(TO DO): Images excluded, repeat each entry below exactly.

::: RECORDS FOR PROCESSING

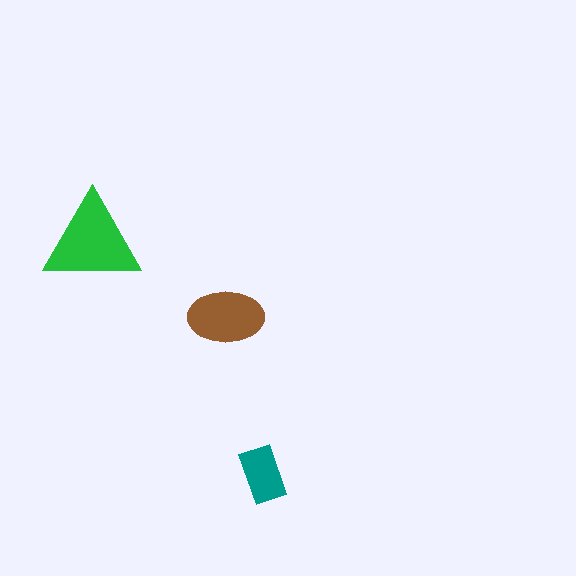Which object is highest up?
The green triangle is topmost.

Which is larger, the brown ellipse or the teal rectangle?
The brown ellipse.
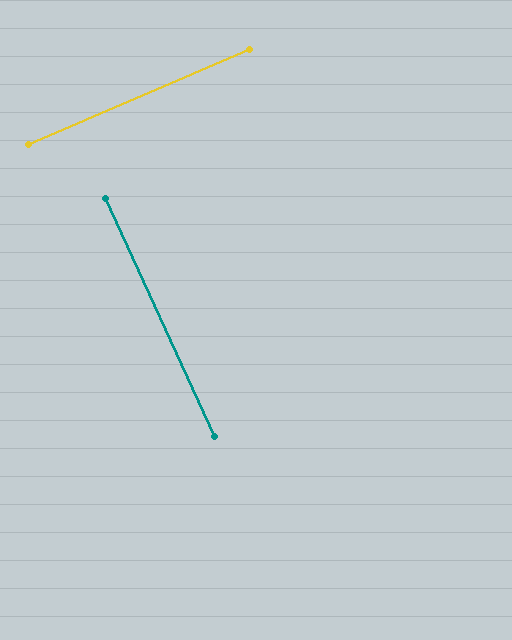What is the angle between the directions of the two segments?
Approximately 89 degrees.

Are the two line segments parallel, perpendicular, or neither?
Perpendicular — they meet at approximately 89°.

::::::

(ANSWER TO THE TASK):
Which object is highest up?
The green triangle is topmost.

Which is larger, the brown ellipse or the teal rectangle?
The brown ellipse.
What is the angle between the directions of the two segments?
Approximately 89 degrees.

Are the two line segments parallel, perpendicular, or neither?
Perpendicular — they meet at approximately 89°.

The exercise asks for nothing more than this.